(Records about drawn shapes)
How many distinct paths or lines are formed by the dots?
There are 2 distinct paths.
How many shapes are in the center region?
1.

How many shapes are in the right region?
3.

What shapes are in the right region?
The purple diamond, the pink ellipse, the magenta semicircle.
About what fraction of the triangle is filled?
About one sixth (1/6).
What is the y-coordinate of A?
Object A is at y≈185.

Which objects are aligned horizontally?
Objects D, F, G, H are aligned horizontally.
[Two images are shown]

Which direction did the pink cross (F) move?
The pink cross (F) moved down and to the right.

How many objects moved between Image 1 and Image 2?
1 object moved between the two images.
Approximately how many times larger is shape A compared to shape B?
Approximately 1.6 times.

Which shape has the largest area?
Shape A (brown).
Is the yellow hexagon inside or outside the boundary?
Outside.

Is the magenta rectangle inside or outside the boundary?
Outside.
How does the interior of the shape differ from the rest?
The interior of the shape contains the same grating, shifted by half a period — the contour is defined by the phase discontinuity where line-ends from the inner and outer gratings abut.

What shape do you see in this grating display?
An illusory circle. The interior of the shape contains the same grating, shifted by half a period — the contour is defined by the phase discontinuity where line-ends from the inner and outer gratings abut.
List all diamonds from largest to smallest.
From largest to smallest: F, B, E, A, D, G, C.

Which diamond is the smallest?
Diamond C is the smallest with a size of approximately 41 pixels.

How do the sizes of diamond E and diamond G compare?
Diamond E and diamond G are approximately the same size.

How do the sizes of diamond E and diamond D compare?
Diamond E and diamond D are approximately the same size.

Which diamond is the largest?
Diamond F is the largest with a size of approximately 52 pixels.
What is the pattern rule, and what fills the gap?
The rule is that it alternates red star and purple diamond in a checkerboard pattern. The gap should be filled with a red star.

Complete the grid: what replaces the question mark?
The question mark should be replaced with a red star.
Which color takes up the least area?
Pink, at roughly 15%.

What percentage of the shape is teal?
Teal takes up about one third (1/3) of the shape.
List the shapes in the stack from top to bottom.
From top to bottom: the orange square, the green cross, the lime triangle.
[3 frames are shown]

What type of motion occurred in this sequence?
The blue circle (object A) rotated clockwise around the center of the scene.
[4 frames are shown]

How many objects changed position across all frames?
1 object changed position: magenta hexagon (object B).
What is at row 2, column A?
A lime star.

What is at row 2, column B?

**What is required**: Return what is listed above, exactly and completely.

**Written answer**:
How many distinct paths or lines are formed by the dots?
There are 2 distinct paths.
How many shapes are in the center region?
1.

How many shapes are in the right region?
3.

What shapes are in the right region?
The purple diamond, the pink ellipse, the magenta semicircle.
About what fraction of the triangle is filled?
About one sixth (1/6).
What is the y-coordinate of A?
Object A is at y≈185.

Which objects are aligned horizontally?
Objects D, F, G, H are aligned horizontally.
[Two images are shown]

Which direction did the pink cross (F) move?
The pink cross (F) moved down and to the right.

How many objects moved between Image 1 and Image 2?
1 object moved between the two images.
Approximately how many times larger is shape A compared to shape B?
Approximately 1.6 times.

Which shape has the largest area?
Shape A (brown).
Is the yellow hexagon inside or outside the boundary?
Outside.

Is the magenta rectangle inside or outside the boundary?
Outside.
How does the interior of the shape differ from the rest?
The interior of the shape contains the same grating, shifted by half a period — the contour is defined by the phase discontinuity where line-ends from the inner and outer gratings abut.

What shape do you see in this grating display?
An illusory circle. The interior of the shape contains the same grating, shifted by half a period — the contour is defined by the phase discontinuity where line-ends from the inner and outer gratings abut.
List all diamonds from largest to smallest.
From largest to smallest: F, B, E, A, D, G, C.

Which diamond is the smallest?
Diamond C is the smallest with a size of approximately 41 pixels.

How do the sizes of diamond E and diamond G compare?
Diamond E and diamond G are approximately the same size.

How do the sizes of diamond E and diamond D compare?
Diamond E and diamond D are approximately the same size.

Which diamond is the largest?
Diamond F is the largest with a size of approximately 52 pixels.
What is the pattern rule, and what fills the gap?
The rule is that it alternates red star and purple diamond in a checkerboard pattern. The gap should be filled with a red star.

Complete the grid: what replaces the question mark?
The question mark should be replaced with a red star.
Which color takes up the least area?
Pink, at roughly 15%.

What percentage of the shape is teal?
Teal takes up about one third (1/3) of the shape.
List the shapes in the stack from top to bottom.
From top to bottom: the orange square, the green cross, the lime triangle.
[3 frames are shown]

What type of motion occurred in this sequence?
The blue circle (object A) rotated clockwise around the center of the scene.
[4 frames are shown]

How many objects changed position across all frames?
1 object changed position: magenta hexagon (object B).
What is at row 2, column A?
A lime star.

What is at row 2, column B?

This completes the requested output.